Instruction — Starting at the line that contains "What is the", write out each line through the end of the data below, exactly as it stands. Skip any pictures.

====== Listed entries

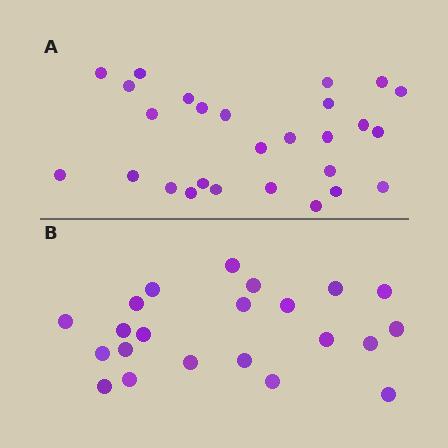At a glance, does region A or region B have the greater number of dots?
Region A (the top region) has more dots.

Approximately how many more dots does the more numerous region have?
Region A has about 5 more dots than region B.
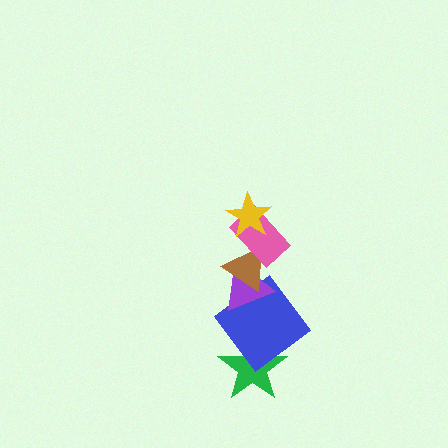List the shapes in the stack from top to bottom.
From top to bottom: the yellow star, the pink rectangle, the brown triangle, the purple triangle, the blue diamond, the green star.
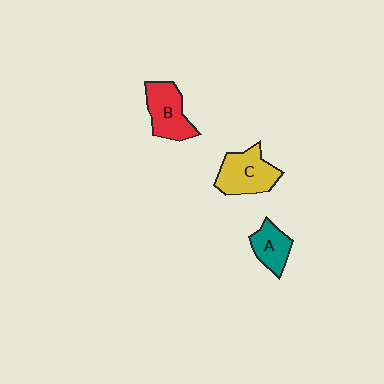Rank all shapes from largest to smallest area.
From largest to smallest: C (yellow), B (red), A (teal).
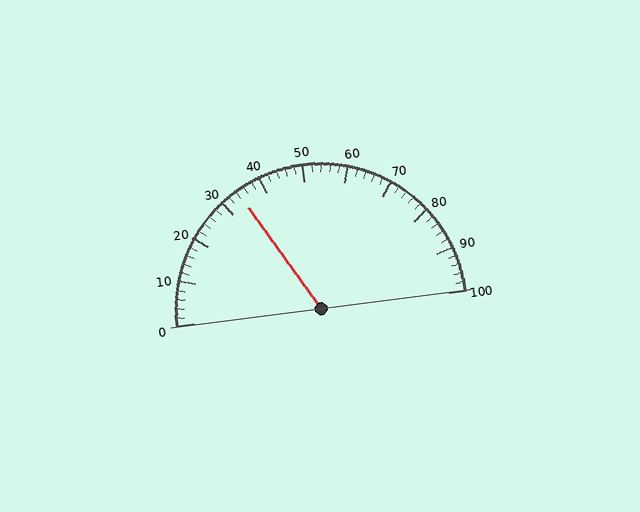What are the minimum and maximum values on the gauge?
The gauge ranges from 0 to 100.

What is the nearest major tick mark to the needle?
The nearest major tick mark is 30.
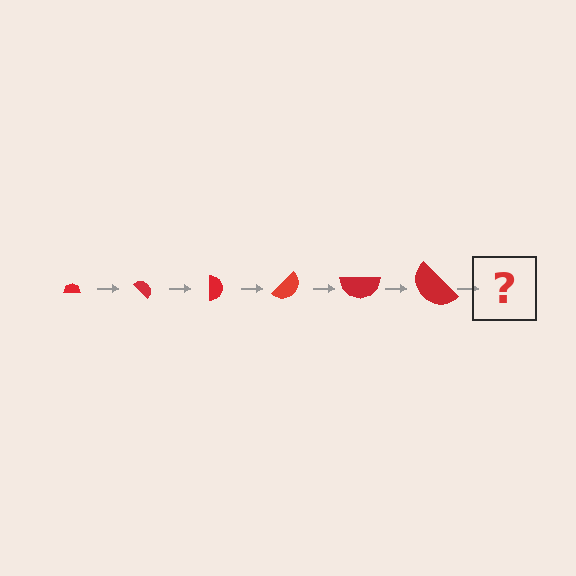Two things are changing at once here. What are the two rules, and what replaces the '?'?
The two rules are that the semicircle grows larger each step and it rotates 45 degrees clockwise each step. The '?' should be a semicircle, larger than the previous one and rotated 270 degrees clockwise from the start.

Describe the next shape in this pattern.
It should be a semicircle, larger than the previous one and rotated 270 degrees clockwise from the start.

============

Full solution —
What is the nearest major tick mark to the needle?
The nearest major tick mark is 30.
Two things are changing at once here. What are the two rules, and what replaces the '?'?
The two rules are that the semicircle grows larger each step and it rotates 45 degrees clockwise each step. The '?' should be a semicircle, larger than the previous one and rotated 270 degrees clockwise from the start.

Describe the next shape in this pattern.
It should be a semicircle, larger than the previous one and rotated 270 degrees clockwise from the start.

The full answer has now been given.